[EXERCISE]
Print, exactly as written, the line containing "List all line" and every line after it, ending with the final line of the data below.

[INFORMATION PROVIDED]
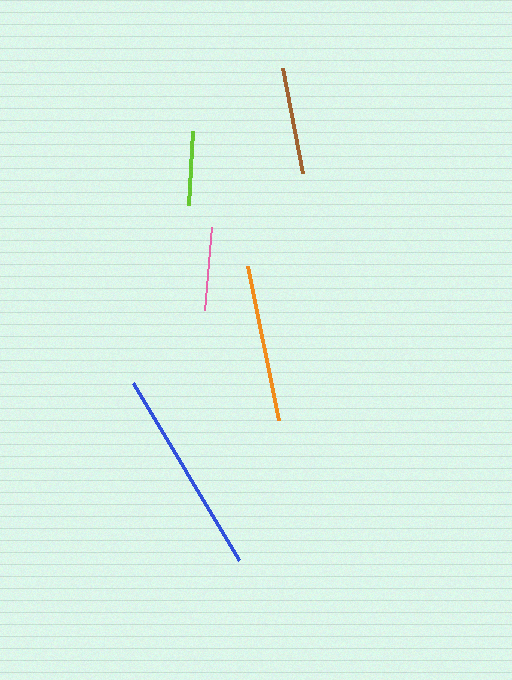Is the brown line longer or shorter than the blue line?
The blue line is longer than the brown line.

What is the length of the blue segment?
The blue segment is approximately 207 pixels long.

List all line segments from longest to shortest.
From longest to shortest: blue, orange, brown, pink, lime.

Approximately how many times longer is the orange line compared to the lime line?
The orange line is approximately 2.1 times the length of the lime line.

[RESPONSE BOX]
List all line segments from longest to shortest.
From longest to shortest: blue, orange, brown, pink, lime.

Approximately how many times longer is the orange line compared to the lime line?
The orange line is approximately 2.1 times the length of the lime line.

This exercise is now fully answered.